Reproduce the records below in full and exactly, without their images.

***** Supplied material

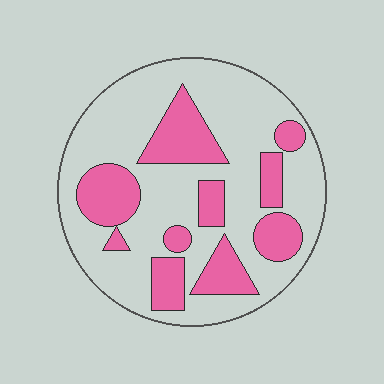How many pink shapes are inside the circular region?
10.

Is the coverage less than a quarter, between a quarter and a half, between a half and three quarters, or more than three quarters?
Between a quarter and a half.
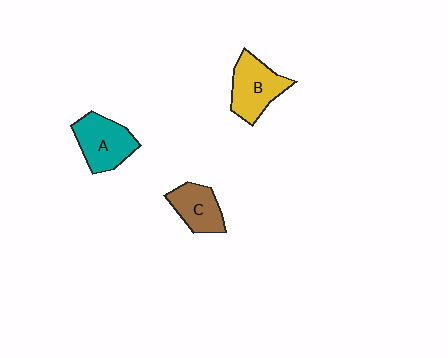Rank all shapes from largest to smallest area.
From largest to smallest: A (teal), B (yellow), C (brown).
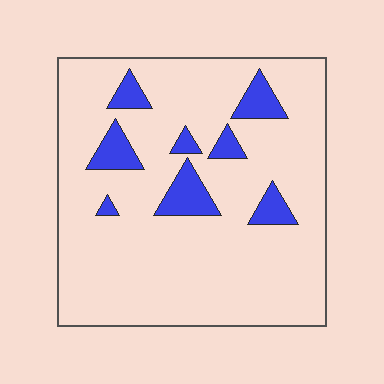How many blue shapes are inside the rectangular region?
8.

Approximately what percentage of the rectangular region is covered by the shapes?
Approximately 10%.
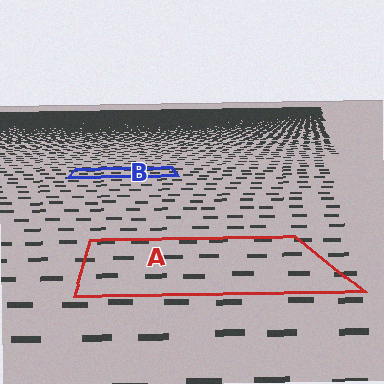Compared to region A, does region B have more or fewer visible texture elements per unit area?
Region B has more texture elements per unit area — they are packed more densely because it is farther away.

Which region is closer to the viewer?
Region A is closer. The texture elements there are larger and more spread out.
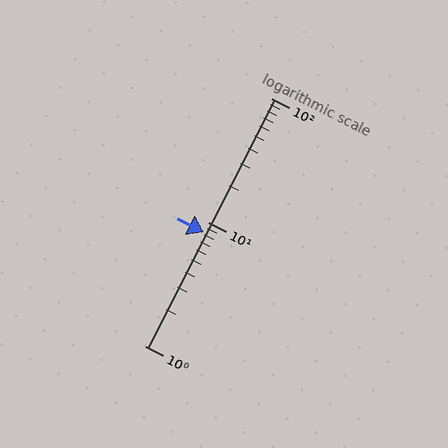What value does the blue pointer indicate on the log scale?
The pointer indicates approximately 8.3.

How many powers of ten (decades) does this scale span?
The scale spans 2 decades, from 1 to 100.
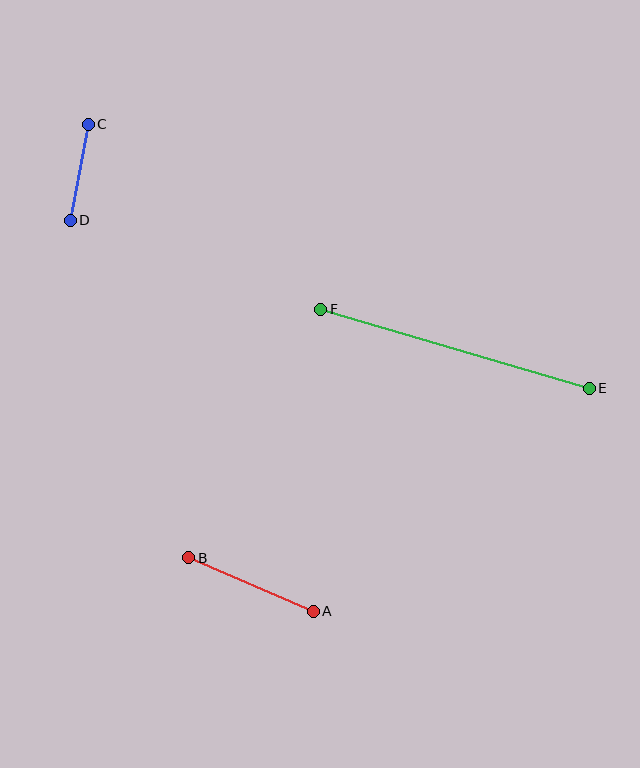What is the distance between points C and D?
The distance is approximately 97 pixels.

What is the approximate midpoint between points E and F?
The midpoint is at approximately (455, 349) pixels.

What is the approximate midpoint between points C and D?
The midpoint is at approximately (79, 172) pixels.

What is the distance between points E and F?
The distance is approximately 280 pixels.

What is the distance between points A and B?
The distance is approximately 136 pixels.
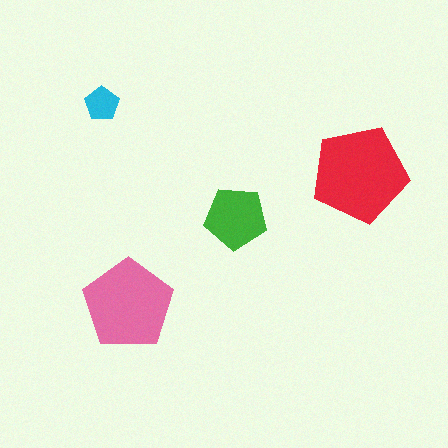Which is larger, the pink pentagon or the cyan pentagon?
The pink one.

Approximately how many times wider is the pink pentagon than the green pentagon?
About 1.5 times wider.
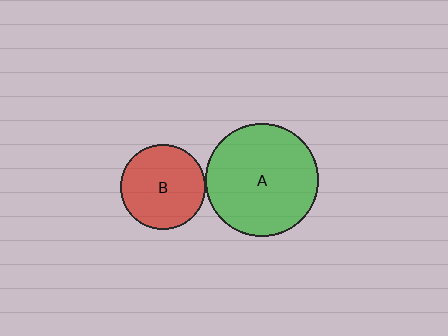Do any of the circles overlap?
No, none of the circles overlap.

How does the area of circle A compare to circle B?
Approximately 1.8 times.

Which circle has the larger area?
Circle A (green).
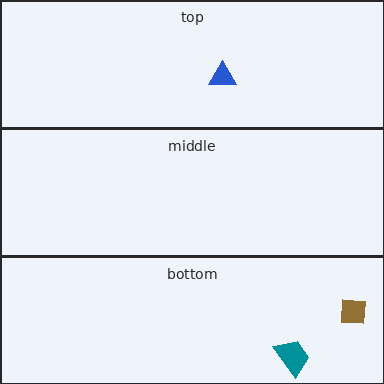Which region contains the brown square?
The bottom region.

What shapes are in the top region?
The blue triangle.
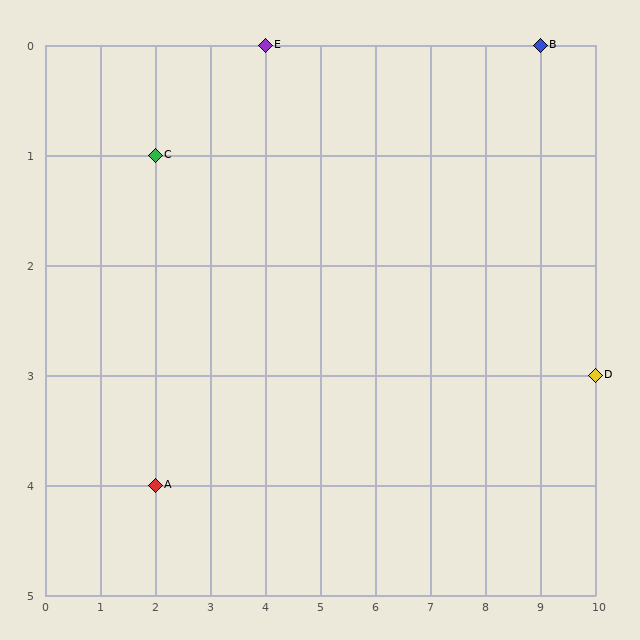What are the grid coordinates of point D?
Point D is at grid coordinates (10, 3).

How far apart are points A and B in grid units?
Points A and B are 7 columns and 4 rows apart (about 8.1 grid units diagonally).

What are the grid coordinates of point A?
Point A is at grid coordinates (2, 4).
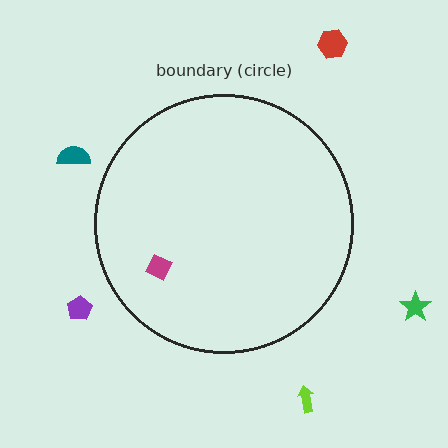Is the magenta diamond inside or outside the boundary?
Inside.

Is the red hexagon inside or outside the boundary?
Outside.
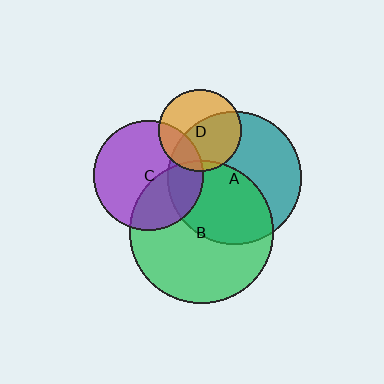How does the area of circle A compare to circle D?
Approximately 2.6 times.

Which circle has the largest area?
Circle B (green).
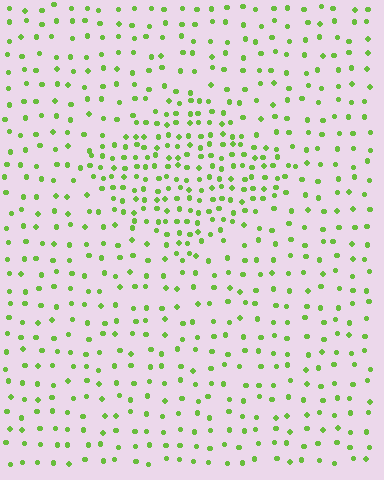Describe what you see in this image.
The image contains small lime elements arranged at two different densities. A diamond-shaped region is visible where the elements are more densely packed than the surrounding area.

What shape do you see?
I see a diamond.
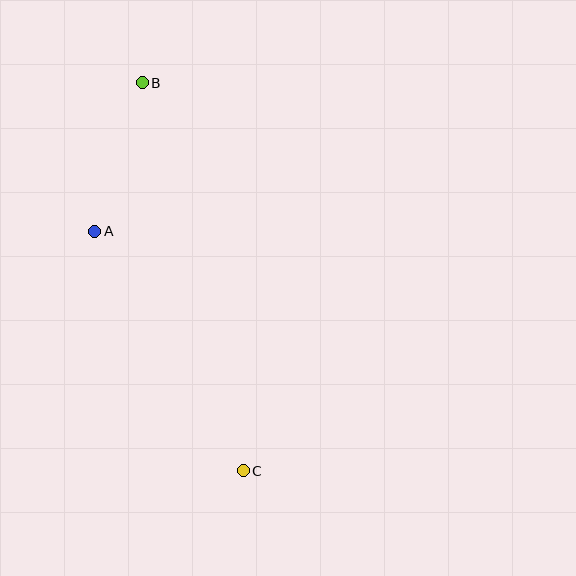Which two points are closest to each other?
Points A and B are closest to each other.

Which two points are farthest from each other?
Points B and C are farthest from each other.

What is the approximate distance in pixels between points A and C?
The distance between A and C is approximately 282 pixels.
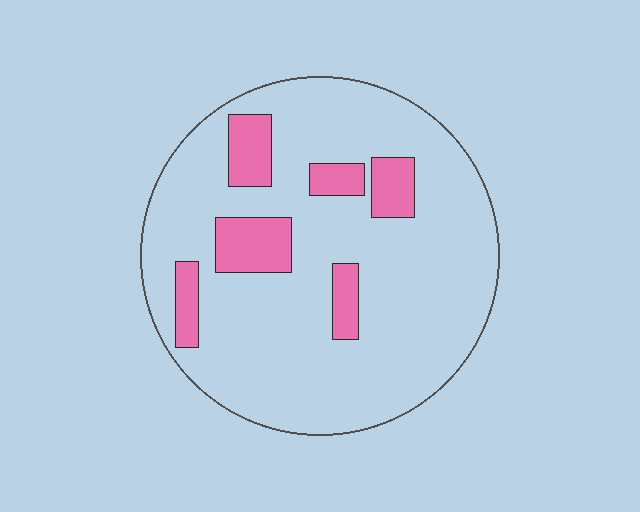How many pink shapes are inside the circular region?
6.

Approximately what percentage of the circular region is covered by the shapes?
Approximately 15%.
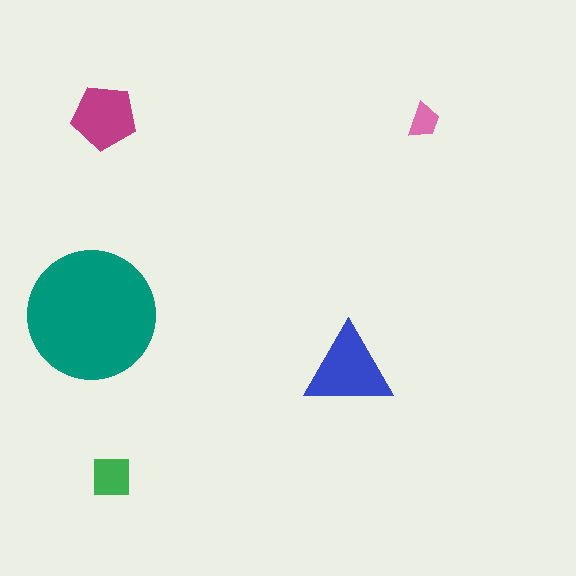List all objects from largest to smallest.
The teal circle, the blue triangle, the magenta pentagon, the green square, the pink trapezoid.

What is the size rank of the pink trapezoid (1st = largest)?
5th.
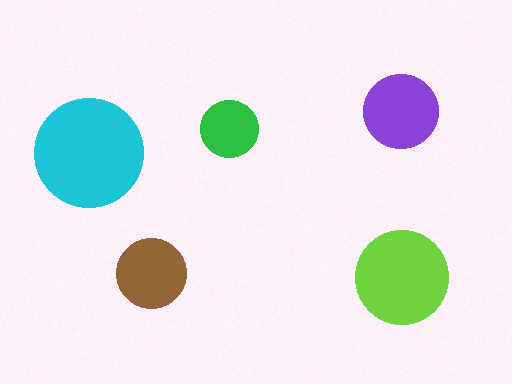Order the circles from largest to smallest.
the cyan one, the lime one, the purple one, the brown one, the green one.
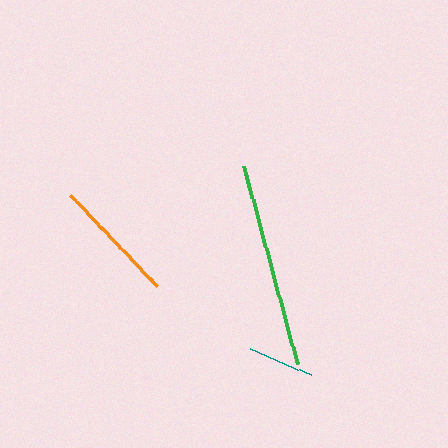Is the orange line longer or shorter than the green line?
The green line is longer than the orange line.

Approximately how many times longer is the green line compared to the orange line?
The green line is approximately 1.6 times the length of the orange line.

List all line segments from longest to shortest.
From longest to shortest: green, orange, teal.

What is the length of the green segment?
The green segment is approximately 205 pixels long.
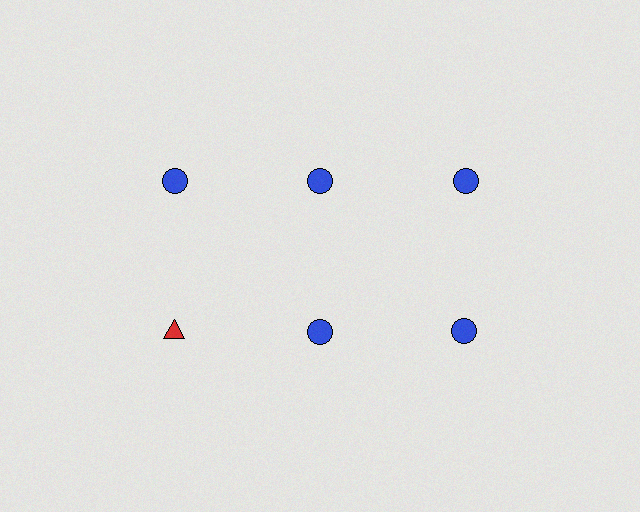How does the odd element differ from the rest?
It differs in both color (red instead of blue) and shape (triangle instead of circle).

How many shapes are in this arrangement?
There are 6 shapes arranged in a grid pattern.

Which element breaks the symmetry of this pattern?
The red triangle in the second row, leftmost column breaks the symmetry. All other shapes are blue circles.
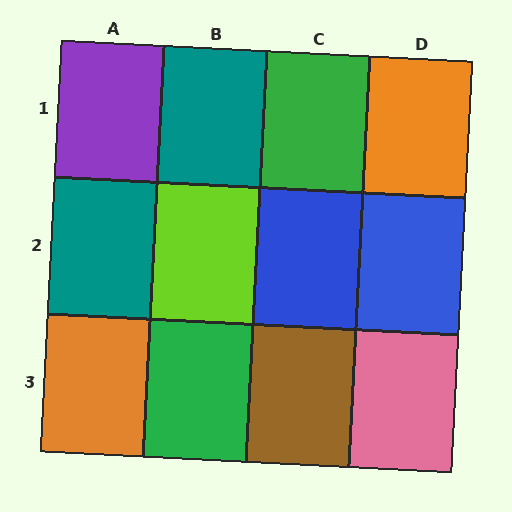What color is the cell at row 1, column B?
Teal.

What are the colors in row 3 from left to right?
Orange, green, brown, pink.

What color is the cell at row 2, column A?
Teal.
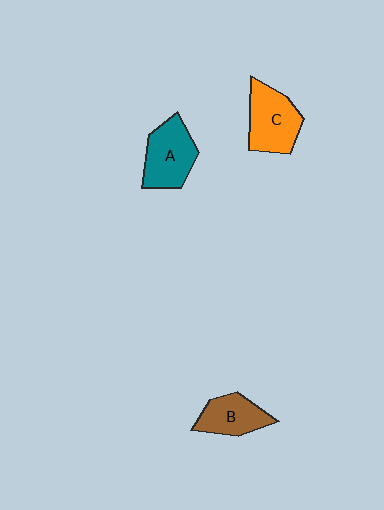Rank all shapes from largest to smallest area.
From largest to smallest: C (orange), A (teal), B (brown).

**********

Answer to this problem -
How many pink shapes are inside the circular region?
10.

Is the coverage less than a quarter, between a quarter and a half, between a half and three quarters, or more than three quarters?
Between a quarter and a half.
Rank all shapes from largest to smallest area.
From largest to smallest: A (teal), B (yellow), C (brown).
How many blue shapes are inside the rectangular region?
8.

Approximately what percentage of the rectangular region is covered by the shapes?
Approximately 10%.
Compared to region A, does region B have more or fewer visible texture elements per unit area?
Region B has more texture elements per unit area — they are packed more densely because it is farther away.

Which region is closer to the viewer?
Region A is closer. The texture elements there are larger and more spread out.
What value does the blue pointer indicate on the log scale?
The pointer indicates approximately 8.3.

How many powers of ten (decades) does this scale span?
The scale spans 2 decades, from 1 to 100.
What is the distance between points C and D?
The distance is approximately 97 pixels.

What is the approximate midpoint between points E and F?
The midpoint is at approximately (455, 349) pixels.

What is the approximate midpoint between points C and D?
The midpoint is at approximately (79, 172) pixels.

What is the distance between points E and F?
The distance is approximately 280 pixels.

What is the distance between points A and B?
The distance is approximately 136 pixels.
Which is larger, the pink pentagon or the cyan pentagon?
The pink one.

Approximately how many times wider is the pink pentagon than the green pentagon?
About 1.5 times wider.
Do any of the circles overlap?
No, none of the circles overlap.

How does the area of circle A compare to circle B?
Approximately 1.8 times.

Which circle has the larger area?
Circle A (green).
Which region contains the brown square?
The bottom region.

What shapes are in the top region?
The blue triangle.
What are the grid coordinates of point D?
Point D is at grid coordinates (10, 3).

How far apart are points A and B in grid units?
Points A and B are 7 columns and 4 rows apart (about 8.1 grid units diagonally).

What are the grid coordinates of point A?
Point A is at grid coordinates (2, 4).
Is the magenta diamond inside or outside the boundary?
Inside.

Is the red hexagon inside or outside the boundary?
Outside.
How does the area of circle A compare to circle D?
Approximately 2.6 times.

Which circle has the largest area?
Circle B (green).
Describe what you see in this image.
The image contains small lime elements arranged at two different densities. A diamond-shaped region is visible where the elements are more densely packed than the surrounding area.

What shape do you see?
I see a diamond.
Which two points are closest to each other?
Points A and B are closest to each other.

Which two points are farthest from each other?
Points B and C are farthest from each other.

What is the approximate distance in pixels between points A and C?
The distance between A and C is approximately 282 pixels.
How many pink shapes are inside the circular region?
6.

Approximately what percentage of the circular region is covered by the shapes?
Approximately 15%.
List all objects from largest to smallest.
The teal circle, the blue triangle, the magenta pentagon, the green square, the pink trapezoid.

What is the size rank of the pink trapezoid (1st = largest)?
5th.
Order the circles from largest to smallest.
the cyan one, the lime one, the purple one, the brown one, the green one.
Is the orange line longer or shorter than the green line?
The green line is longer than the orange line.

Approximately how many times longer is the green line compared to the orange line?
The green line is approximately 1.6 times the length of the orange line.

List all line segments from longest to shortest.
From longest to shortest: green, orange, teal.

What is the length of the green segment?
The green segment is approximately 205 pixels long.
How does the odd element differ from the rest?
It differs in both color (red instead of blue) and shape (triangle instead of circle).

How many shapes are in this arrangement?
There are 6 shapes arranged in a grid pattern.

Which element breaks the symmetry of this pattern?
The red triangle in the second row, leftmost column breaks the symmetry. All other shapes are blue circles.
What color is the cell at row 1, column B?
Teal.

What are the colors in row 3 from left to right?
Orange, green, brown, pink.

What color is the cell at row 2, column A?
Teal.
Rank all shapes from largest to smallest area.
From largest to smallest: C (orange), A (teal), B (brown).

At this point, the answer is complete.